* _Written problem_
Omit the pictures from the entries below and retype everything else exactly.

* _Records for processing_
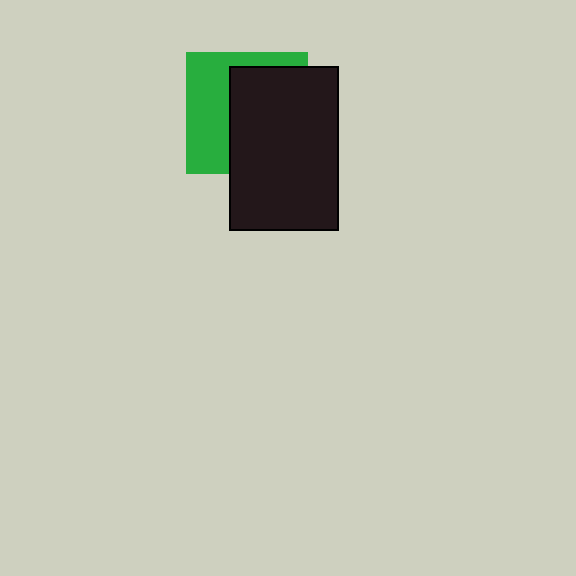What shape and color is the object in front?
The object in front is a black rectangle.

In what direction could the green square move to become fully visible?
The green square could move left. That would shift it out from behind the black rectangle entirely.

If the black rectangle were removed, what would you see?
You would see the complete green square.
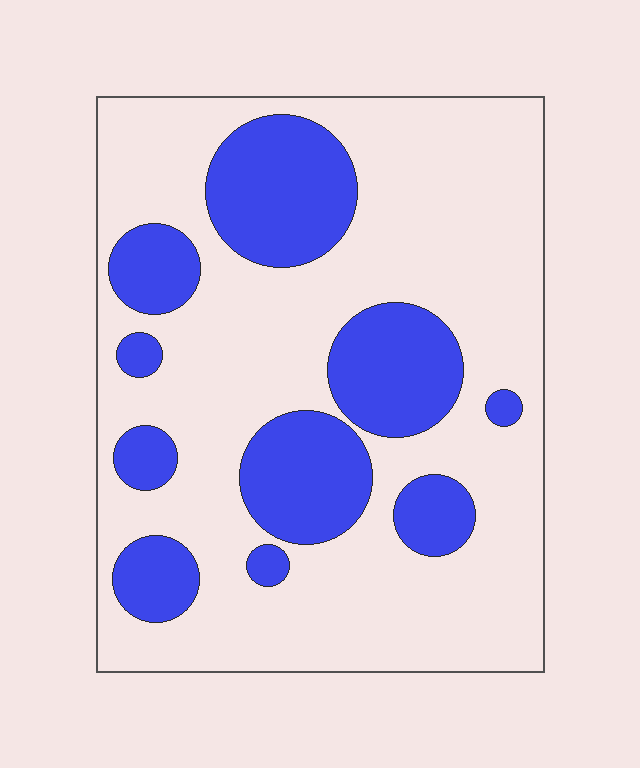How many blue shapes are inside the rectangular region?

* _Output for this task_
What shape and color is the object in front?
The object in front is a black rectangle.

In what direction could the green square move to become fully visible?
The green square could move left. That would shift it out from behind the black rectangle entirely.

If the black rectangle were removed, what would you see?
You would see the complete green square.
How many blue shapes are inside the rectangular region?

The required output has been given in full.